TASK DIRECTIONS =>
Please return the full listing below without altering anything.

+++

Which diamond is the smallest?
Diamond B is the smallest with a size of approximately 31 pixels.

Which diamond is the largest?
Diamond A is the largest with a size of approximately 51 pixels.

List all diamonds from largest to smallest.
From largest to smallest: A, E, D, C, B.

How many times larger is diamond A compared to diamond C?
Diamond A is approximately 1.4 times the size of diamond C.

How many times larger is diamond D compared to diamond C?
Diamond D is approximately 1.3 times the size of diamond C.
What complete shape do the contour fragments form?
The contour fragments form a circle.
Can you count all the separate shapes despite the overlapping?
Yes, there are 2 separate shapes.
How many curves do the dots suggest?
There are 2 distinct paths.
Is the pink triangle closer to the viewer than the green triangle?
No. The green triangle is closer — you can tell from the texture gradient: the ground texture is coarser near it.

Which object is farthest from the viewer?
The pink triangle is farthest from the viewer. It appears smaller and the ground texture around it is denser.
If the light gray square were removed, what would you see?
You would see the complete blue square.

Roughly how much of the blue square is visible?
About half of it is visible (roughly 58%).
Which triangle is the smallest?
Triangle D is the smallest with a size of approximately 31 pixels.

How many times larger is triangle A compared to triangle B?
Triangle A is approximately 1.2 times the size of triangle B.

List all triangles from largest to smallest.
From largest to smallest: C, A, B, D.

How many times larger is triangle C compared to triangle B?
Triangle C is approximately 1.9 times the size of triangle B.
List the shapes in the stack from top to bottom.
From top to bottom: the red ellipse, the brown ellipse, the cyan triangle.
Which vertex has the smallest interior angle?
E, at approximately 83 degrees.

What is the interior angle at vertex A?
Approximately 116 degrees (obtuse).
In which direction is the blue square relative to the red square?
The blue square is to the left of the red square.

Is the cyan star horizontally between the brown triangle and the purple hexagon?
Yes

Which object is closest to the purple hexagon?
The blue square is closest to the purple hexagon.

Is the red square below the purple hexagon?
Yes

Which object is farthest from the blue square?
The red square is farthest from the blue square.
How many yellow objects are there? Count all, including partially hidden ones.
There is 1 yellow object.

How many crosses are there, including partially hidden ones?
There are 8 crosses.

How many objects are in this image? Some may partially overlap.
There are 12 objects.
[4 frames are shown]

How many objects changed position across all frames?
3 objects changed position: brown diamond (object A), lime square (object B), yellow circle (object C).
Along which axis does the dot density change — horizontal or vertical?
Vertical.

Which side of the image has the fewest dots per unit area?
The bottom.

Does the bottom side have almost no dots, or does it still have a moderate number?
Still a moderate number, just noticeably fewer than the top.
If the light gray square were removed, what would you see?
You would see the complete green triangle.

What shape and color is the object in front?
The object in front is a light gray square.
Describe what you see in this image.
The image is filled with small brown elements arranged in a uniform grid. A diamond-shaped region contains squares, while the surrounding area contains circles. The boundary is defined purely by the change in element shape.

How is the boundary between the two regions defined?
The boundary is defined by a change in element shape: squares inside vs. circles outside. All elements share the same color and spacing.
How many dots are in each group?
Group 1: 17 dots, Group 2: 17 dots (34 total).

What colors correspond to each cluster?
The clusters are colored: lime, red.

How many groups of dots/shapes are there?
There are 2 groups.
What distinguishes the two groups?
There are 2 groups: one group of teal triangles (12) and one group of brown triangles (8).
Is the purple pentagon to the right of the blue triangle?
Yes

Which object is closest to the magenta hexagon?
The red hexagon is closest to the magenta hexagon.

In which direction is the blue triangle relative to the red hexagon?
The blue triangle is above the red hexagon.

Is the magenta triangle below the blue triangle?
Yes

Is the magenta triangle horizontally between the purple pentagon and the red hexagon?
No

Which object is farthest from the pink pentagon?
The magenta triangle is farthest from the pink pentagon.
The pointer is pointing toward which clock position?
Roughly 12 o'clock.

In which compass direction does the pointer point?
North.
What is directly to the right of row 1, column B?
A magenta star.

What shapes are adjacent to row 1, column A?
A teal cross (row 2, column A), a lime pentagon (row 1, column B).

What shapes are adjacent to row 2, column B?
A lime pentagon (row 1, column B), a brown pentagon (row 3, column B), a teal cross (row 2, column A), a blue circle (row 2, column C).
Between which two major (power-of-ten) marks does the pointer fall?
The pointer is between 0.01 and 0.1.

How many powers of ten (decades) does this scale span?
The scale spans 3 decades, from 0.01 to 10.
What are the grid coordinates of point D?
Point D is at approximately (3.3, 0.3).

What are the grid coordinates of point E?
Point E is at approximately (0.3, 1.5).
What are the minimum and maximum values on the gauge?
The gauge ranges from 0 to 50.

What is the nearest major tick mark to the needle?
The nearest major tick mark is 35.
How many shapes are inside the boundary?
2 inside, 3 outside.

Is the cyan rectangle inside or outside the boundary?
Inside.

+++

ANSWER FOR THIS EXERCISE =>
Which diamond is the smallest?
Diamond B is the smallest with a size of approximately 31 pixels.

Which diamond is the largest?
Diamond A is the largest with a size of approximately 51 pixels.

List all diamonds from largest to smallest.
From largest to smallest: A, E, D, C, B.

How many times larger is diamond A compared to diamond C?
Diamond A is approximately 1.4 times the size of diamond C.

How many times larger is diamond D compared to diamond C?
Diamond D is approximately 1.3 times the size of diamond C.
What complete shape do the contour fragments form?
The contour fragments form a circle.
Can you count all the separate shapes despite the overlapping?
Yes, there are 2 separate shapes.
How many curves do the dots suggest?
There are 2 distinct paths.
Is the pink triangle closer to the viewer than the green triangle?
No. The green triangle is closer — you can tell from the texture gradient: the ground texture is coarser near it.

Which object is farthest from the viewer?
The pink triangle is farthest from the viewer. It appears smaller and the ground texture around it is denser.
If the light gray square were removed, what would you see?
You would see the complete blue square.

Roughly how much of the blue square is visible?
About half of it is visible (roughly 58%).
Which triangle is the smallest?
Triangle D is the smallest with a size of approximately 31 pixels.

How many times larger is triangle A compared to triangle B?
Triangle A is approximately 1.2 times the size of triangle B.

List all triangles from largest to smallest.
From largest to smallest: C, A, B, D.

How many times larger is triangle C compared to triangle B?
Triangle C is approximately 1.9 times the size of triangle B.
List the shapes in the stack from top to bottom.
From top to bottom: the red ellipse, the brown ellipse, the cyan triangle.
Which vertex has the smallest interior angle?
E, at approximately 83 degrees.

What is the interior angle at vertex A?
Approximately 116 degrees (obtuse).
In which direction is the blue square relative to the red square?
The blue square is to the left of the red square.

Is the cyan star horizontally between the brown triangle and the purple hexagon?
Yes

Which object is closest to the purple hexagon?
The blue square is closest to the purple hexagon.

Is the red square below the purple hexagon?
Yes

Which object is farthest from the blue square?
The red square is farthest from the blue square.
How many yellow objects are there? Count all, including partially hidden ones.
There is 1 yellow object.

How many crosses are there, including partially hidden ones?
There are 8 crosses.

How many objects are in this image? Some may partially overlap.
There are 12 objects.
[4 frames are shown]

How many objects changed position across all frames?
3 objects changed position: brown diamond (object A), lime square (object B), yellow circle (object C).
Along which axis does the dot density change — horizontal or vertical?
Vertical.

Which side of the image has the fewest dots per unit area?
The bottom.

Does the bottom side have almost no dots, or does it still have a moderate number?
Still a moderate number, just noticeably fewer than the top.
If the light gray square were removed, what would you see?
You would see the complete green triangle.

What shape and color is the object in front?
The object in front is a light gray square.
Describe what you see in this image.
The image is filled with small brown elements arranged in a uniform grid. A diamond-shaped region contains squares, while the surrounding area contains circles. The boundary is defined purely by the change in element shape.

How is the boundary between the two regions defined?
The boundary is defined by a change in element shape: squares inside vs. circles outside. All elements share the same color and spacing.
How many dots are in each group?
Group 1: 17 dots, Group 2: 17 dots (34 total).

What colors correspond to each cluster?
The clusters are colored: lime, red.

How many groups of dots/shapes are there?
There are 2 groups.
What distinguishes the two groups?
There are 2 groups: one group of teal triangles (12) and one group of brown triangles (8).
Is the purple pentagon to the right of the blue triangle?
Yes

Which object is closest to the magenta hexagon?
The red hexagon is closest to the magenta hexagon.

In which direction is the blue triangle relative to the red hexagon?
The blue triangle is above the red hexagon.

Is the magenta triangle below the blue triangle?
Yes

Is the magenta triangle horizontally between the purple pentagon and the red hexagon?
No

Which object is farthest from the pink pentagon?
The magenta triangle is farthest from the pink pentagon.
The pointer is pointing toward which clock position?
Roughly 12 o'clock.

In which compass direction does the pointer point?
North.
What is directly to the right of row 1, column B?
A magenta star.

What shapes are adjacent to row 1, column A?
A teal cross (row 2, column A), a lime pentagon (row 1, column B).

What shapes are adjacent to row 2, column B?
A lime pentagon (row 1, column B), a brown pentagon (row 3, column B), a teal cross (row 2, column A), a blue circle (row 2, column C).
Between which two major (power-of-ten) marks does the pointer fall?
The pointer is between 0.01 and 0.1.

How many powers of ten (decades) does this scale span?
The scale spans 3 decades, from 0.01 to 10.
What are the grid coordinates of point D?
Point D is at approximately (3.3, 0.3).

What are the grid coordinates of point E?
Point E is at approximately (0.3, 1.5).
What are the minimum and maximum values on the gauge?
The gauge ranges from 0 to 50.

What is the nearest major tick mark to the needle?
The nearest major tick mark is 35.
How many shapes are inside the boundary?
2 inside, 3 outside.

Is the cyan rectangle inside or outside the boundary?
Inside.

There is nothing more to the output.